* _Exercise requirements_: Each line of the material must be repeated precisely, with the pictures left out.

* _Supplied records_:

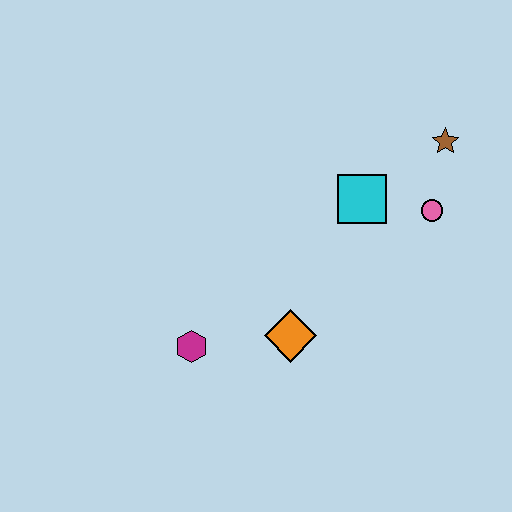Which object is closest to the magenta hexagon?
The orange diamond is closest to the magenta hexagon.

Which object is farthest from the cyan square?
The magenta hexagon is farthest from the cyan square.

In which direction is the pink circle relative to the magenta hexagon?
The pink circle is to the right of the magenta hexagon.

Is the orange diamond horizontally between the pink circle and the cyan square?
No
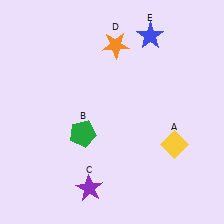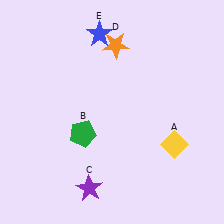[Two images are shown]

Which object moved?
The blue star (E) moved left.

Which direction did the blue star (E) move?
The blue star (E) moved left.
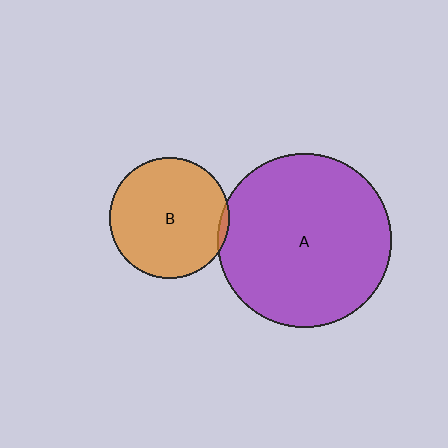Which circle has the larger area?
Circle A (purple).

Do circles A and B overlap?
Yes.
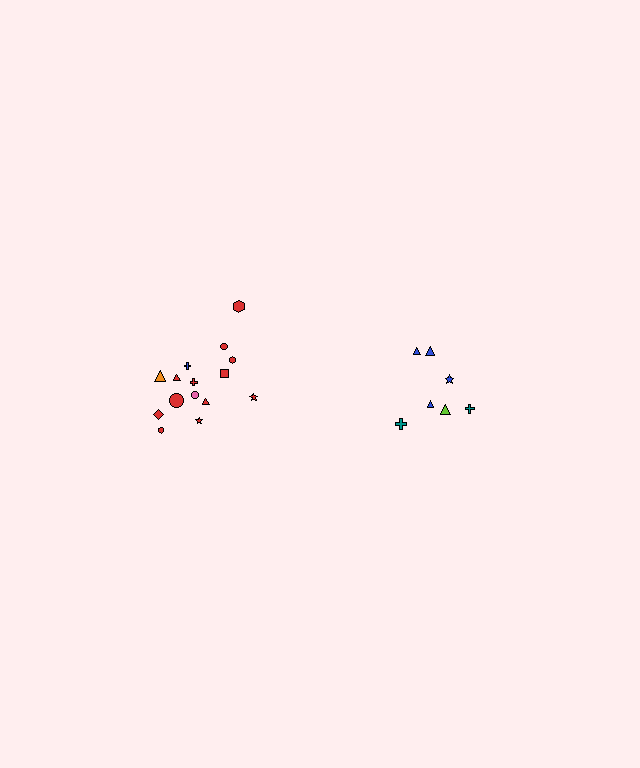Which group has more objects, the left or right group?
The left group.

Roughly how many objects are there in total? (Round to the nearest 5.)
Roughly 20 objects in total.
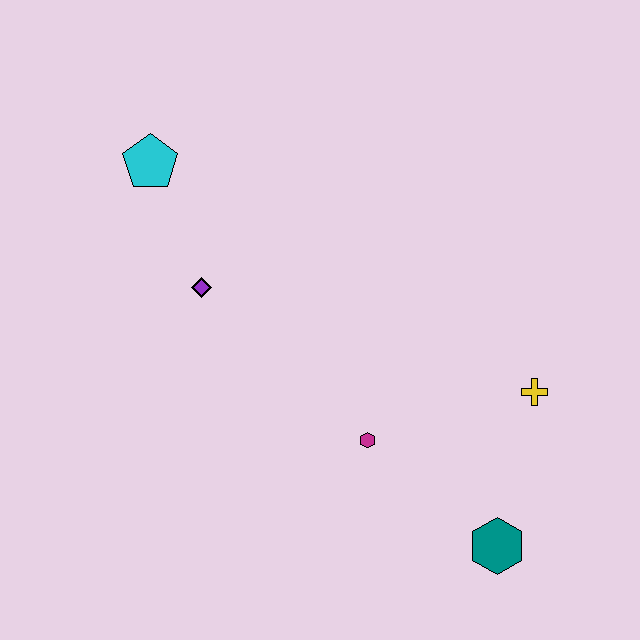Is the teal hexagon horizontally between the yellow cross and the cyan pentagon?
Yes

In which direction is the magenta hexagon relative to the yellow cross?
The magenta hexagon is to the left of the yellow cross.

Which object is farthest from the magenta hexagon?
The cyan pentagon is farthest from the magenta hexagon.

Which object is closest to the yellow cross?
The teal hexagon is closest to the yellow cross.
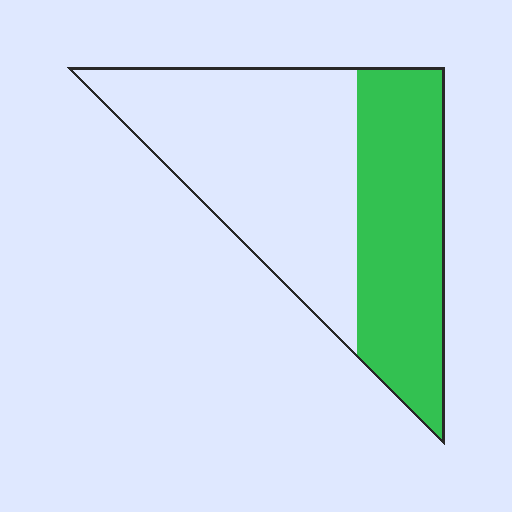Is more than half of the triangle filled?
No.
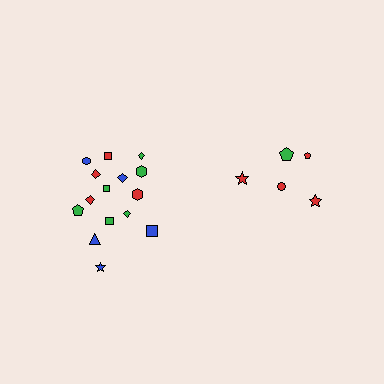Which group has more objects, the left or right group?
The left group.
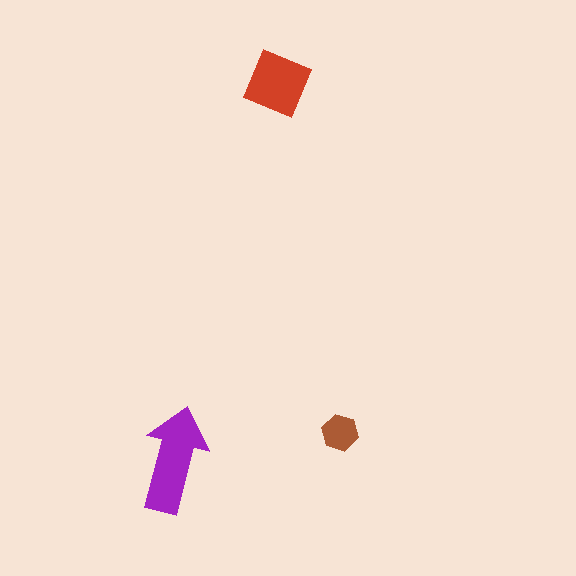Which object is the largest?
The purple arrow.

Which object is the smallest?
The brown hexagon.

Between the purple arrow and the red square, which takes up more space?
The purple arrow.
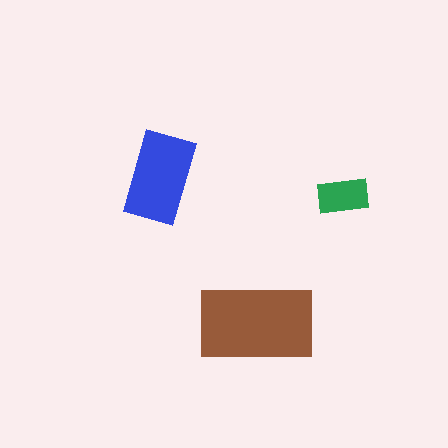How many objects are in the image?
There are 3 objects in the image.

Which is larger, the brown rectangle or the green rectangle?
The brown one.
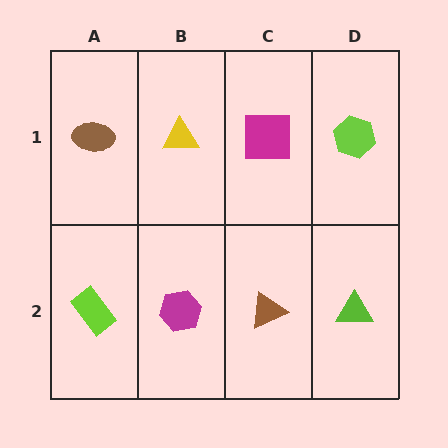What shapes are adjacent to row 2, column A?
A brown ellipse (row 1, column A), a magenta hexagon (row 2, column B).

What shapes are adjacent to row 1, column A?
A lime rectangle (row 2, column A), a yellow triangle (row 1, column B).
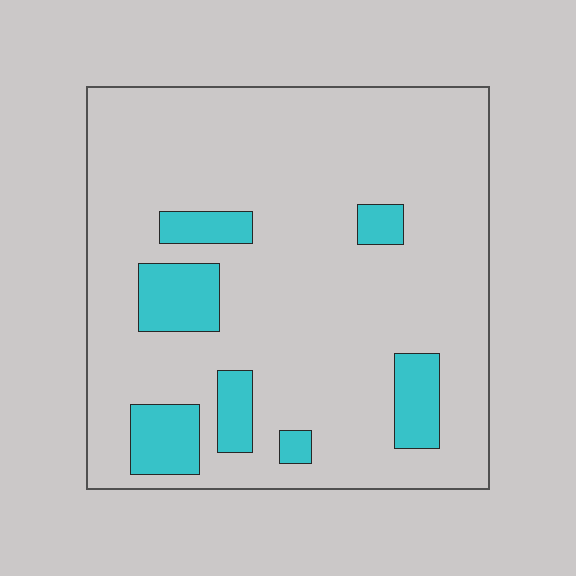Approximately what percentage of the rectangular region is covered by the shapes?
Approximately 15%.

* _Solution to this task_:
Which object is closest to the magenta hexagon?
The orange diamond is closest to the magenta hexagon.

Which object is farthest from the cyan square?
The magenta hexagon is farthest from the cyan square.

In which direction is the pink circle relative to the magenta hexagon?
The pink circle is to the right of the magenta hexagon.

Is the orange diamond horizontally between the pink circle and the cyan square?
No
[Two images are shown]

Which object moved?
The blue star (E) moved left.

Which direction did the blue star (E) move?
The blue star (E) moved left.
Which circle has the larger area?
Circle A (purple).

Do circles A and B overlap?
Yes.
Which group has more objects, the left or right group?
The left group.

Roughly how many objects are there in total? (Round to the nearest 5.)
Roughly 20 objects in total.
Is the teal hexagon horizontally between the yellow cross and the cyan pentagon?
Yes

In which direction is the magenta hexagon relative to the yellow cross?
The magenta hexagon is to the left of the yellow cross.

Which object is farthest from the magenta hexagon?
The cyan pentagon is farthest from the magenta hexagon.

Which object is closest to the yellow cross?
The teal hexagon is closest to the yellow cross.
Is more than half of the triangle filled?
No.
Which group has more objects, the left or right group?
The left group.
Which object is the largest?
The purple arrow.

Which object is the smallest?
The brown hexagon.

Between the purple arrow and the red square, which takes up more space?
The purple arrow.
How many objects are in the image?
There are 3 objects in the image.

Which is larger, the brown rectangle or the green rectangle?
The brown one.
What shapes are adjacent to row 2, column A?
A brown ellipse (row 1, column A), a magenta hexagon (row 2, column B).

What shapes are adjacent to row 1, column A?
A lime rectangle (row 2, column A), a yellow triangle (row 1, column B).
Approximately what percentage of the rectangular region is covered by the shapes?
Approximately 15%.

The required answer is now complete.